What to produce
Give the data below again exactly as written, without its pictures.

Provided data

.....

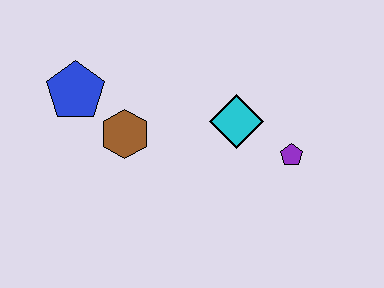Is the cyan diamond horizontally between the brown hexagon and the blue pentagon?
No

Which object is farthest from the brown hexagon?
The purple pentagon is farthest from the brown hexagon.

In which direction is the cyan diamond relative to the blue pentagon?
The cyan diamond is to the right of the blue pentagon.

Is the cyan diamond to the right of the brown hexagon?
Yes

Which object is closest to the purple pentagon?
The cyan diamond is closest to the purple pentagon.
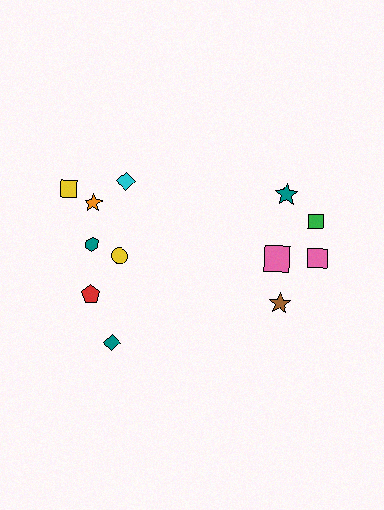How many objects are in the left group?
There are 7 objects.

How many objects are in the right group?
There are 5 objects.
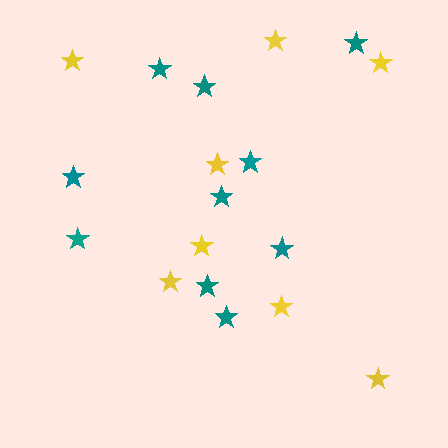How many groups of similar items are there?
There are 2 groups: one group of yellow stars (8) and one group of teal stars (10).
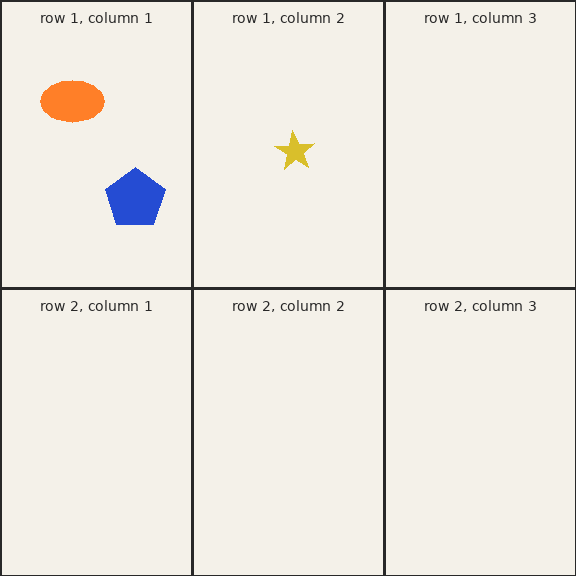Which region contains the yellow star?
The row 1, column 2 region.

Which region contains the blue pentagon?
The row 1, column 1 region.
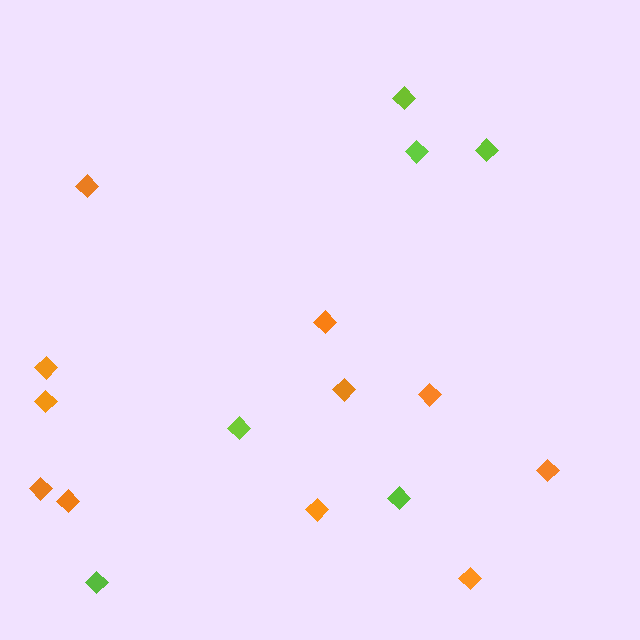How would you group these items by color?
There are 2 groups: one group of lime diamonds (6) and one group of orange diamonds (11).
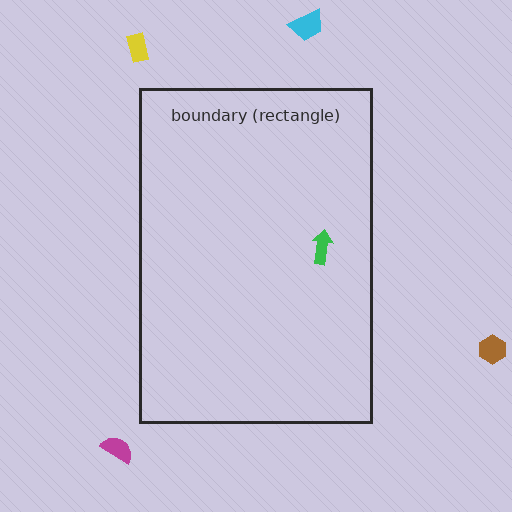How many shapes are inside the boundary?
1 inside, 4 outside.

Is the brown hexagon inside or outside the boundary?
Outside.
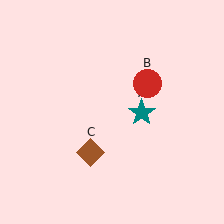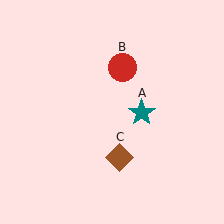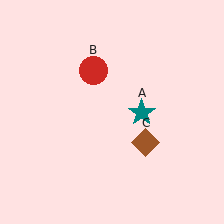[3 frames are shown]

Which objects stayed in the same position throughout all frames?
Teal star (object A) remained stationary.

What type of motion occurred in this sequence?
The red circle (object B), brown diamond (object C) rotated counterclockwise around the center of the scene.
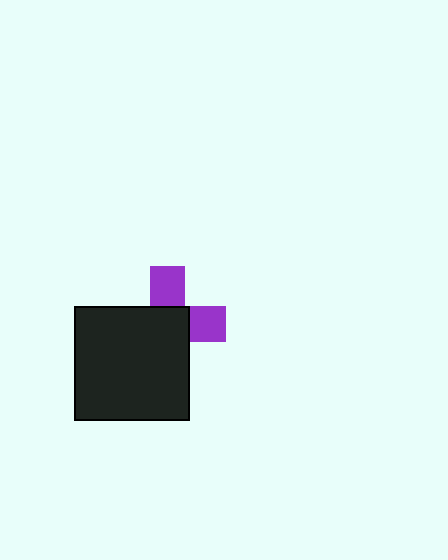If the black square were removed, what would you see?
You would see the complete purple cross.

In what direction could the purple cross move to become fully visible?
The purple cross could move toward the upper-right. That would shift it out from behind the black square entirely.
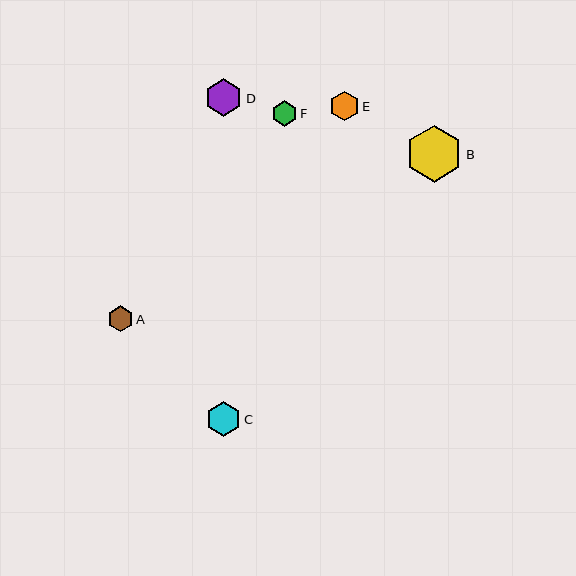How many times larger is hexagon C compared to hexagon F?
Hexagon C is approximately 1.4 times the size of hexagon F.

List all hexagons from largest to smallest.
From largest to smallest: B, D, C, E, A, F.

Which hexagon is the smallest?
Hexagon F is the smallest with a size of approximately 25 pixels.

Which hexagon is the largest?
Hexagon B is the largest with a size of approximately 57 pixels.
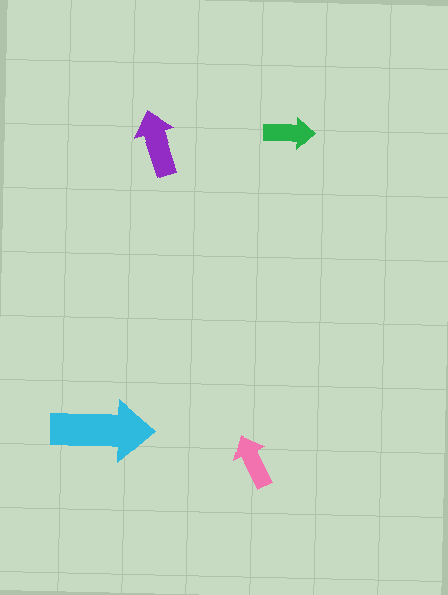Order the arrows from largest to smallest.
the cyan one, the purple one, the pink one, the green one.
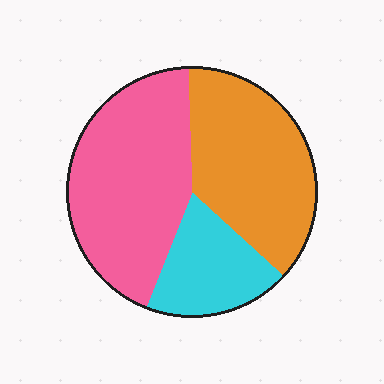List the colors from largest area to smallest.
From largest to smallest: pink, orange, cyan.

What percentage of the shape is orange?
Orange covers 37% of the shape.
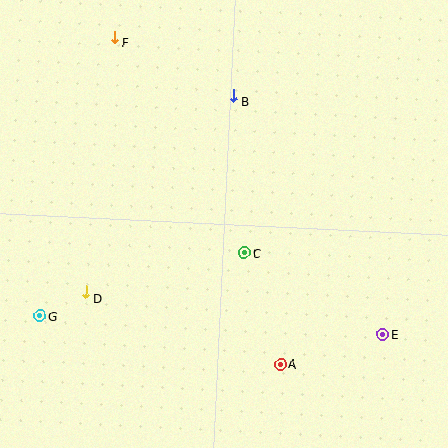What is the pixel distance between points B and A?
The distance between B and A is 267 pixels.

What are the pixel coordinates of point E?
Point E is at (383, 335).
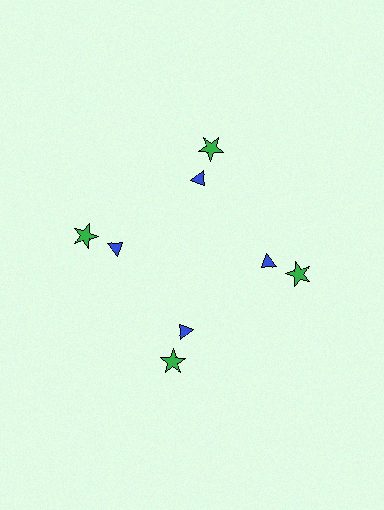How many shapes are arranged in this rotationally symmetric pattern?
There are 8 shapes, arranged in 4 groups of 2.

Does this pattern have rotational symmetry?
Yes, this pattern has 4-fold rotational symmetry. It looks the same after rotating 90 degrees around the center.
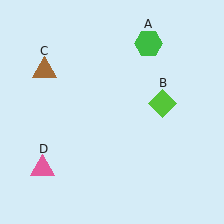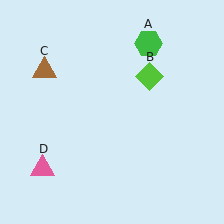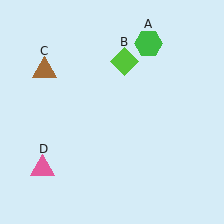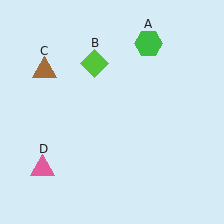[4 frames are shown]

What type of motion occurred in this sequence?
The lime diamond (object B) rotated counterclockwise around the center of the scene.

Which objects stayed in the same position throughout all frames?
Green hexagon (object A) and brown triangle (object C) and pink triangle (object D) remained stationary.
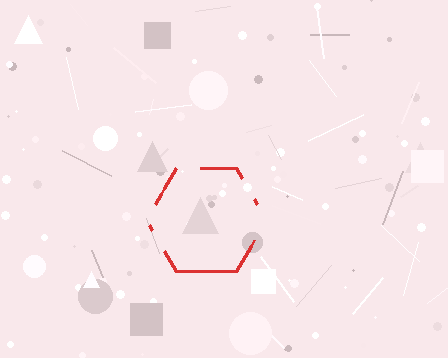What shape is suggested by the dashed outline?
The dashed outline suggests a hexagon.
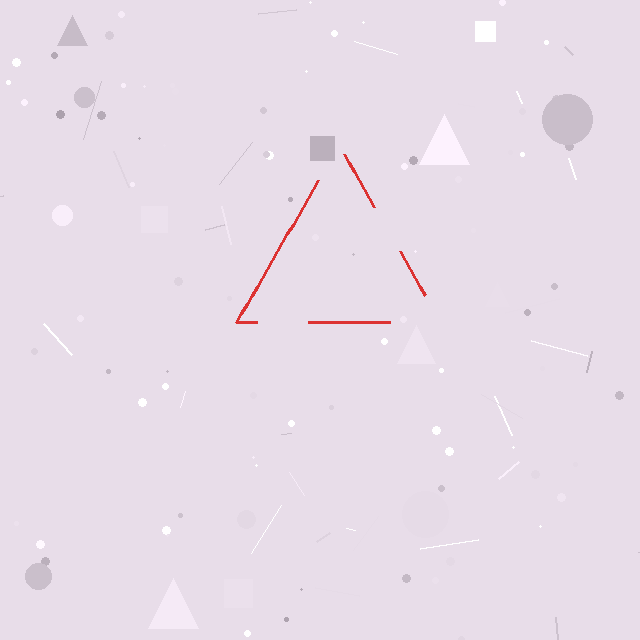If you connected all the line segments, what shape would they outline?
They would outline a triangle.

.....

Exercise result
Is the cyan diamond horizontally between the brown hexagon and the blue pentagon?
No

Which object is farthest from the brown hexagon?
The purple pentagon is farthest from the brown hexagon.

In which direction is the cyan diamond relative to the blue pentagon?
The cyan diamond is to the right of the blue pentagon.

Is the cyan diamond to the right of the brown hexagon?
Yes

Which object is closest to the purple pentagon?
The cyan diamond is closest to the purple pentagon.
How many objects are in the left group?
There are 7 objects.

How many objects are in the right group?
There are 5 objects.
How many groups of similar items are there?
There are 2 groups: one group of yellow stars (8) and one group of teal stars (10).
Which region contains the yellow star?
The row 1, column 2 region.

Which region contains the blue pentagon?
The row 1, column 1 region.
How would you group these items by color?
There are 2 groups: one group of lime diamonds (6) and one group of orange diamonds (11).
How many shapes are inside the boundary?
1 inside, 4 outside.

Is the brown hexagon inside or outside the boundary?
Outside.
[3 frames are shown]

Which objects stayed in the same position throughout all frames?
Teal star (object A) remained stationary.

What type of motion occurred in this sequence?
The red circle (object B), brown diamond (object C) rotated counterclockwise around the center of the scene.
If the black square were removed, what would you see?
You would see the complete purple cross.

In what direction could the purple cross move to become fully visible?
The purple cross could move toward the upper-right. That would shift it out from behind the black square entirely.
How many times larger is hexagon C compared to hexagon F?
Hexagon C is approximately 1.4 times the size of hexagon F.

List all hexagons from largest to smallest.
From largest to smallest: B, D, C, E, A, F.

Which hexagon is the smallest?
Hexagon F is the smallest with a size of approximately 25 pixels.

Which hexagon is the largest?
Hexagon B is the largest with a size of approximately 57 pixels.
Order the arrows from largest to smallest.
the cyan one, the purple one, the pink one, the green one.
List the colors from largest area to smallest.
From largest to smallest: pink, orange, cyan.

What percentage of the shape is orange?
Orange covers 37% of the shape.
What is the pixel distance between points B and A?
The distance between B and A is 267 pixels.

What are the pixel coordinates of point E?
Point E is at (383, 335).
How many shapes are arranged in this rotationally symmetric pattern?
There are 8 shapes, arranged in 4 groups of 2.

Does this pattern have rotational symmetry?
Yes, this pattern has 4-fold rotational symmetry. It looks the same after rotating 90 degrees around the center.
[4 frames are shown]

What type of motion occurred in this sequence?
The lime diamond (object B) rotated counterclockwise around the center of the scene.

Which objects stayed in the same position throughout all frames?
Green hexagon (object A) and brown triangle (object C) and pink triangle (object D) remained stationary.
What shape is suggested by the dashed outline?
The dashed outline suggests a hexagon.
If you connected all the line segments, what shape would they outline?
They would outline a triangle.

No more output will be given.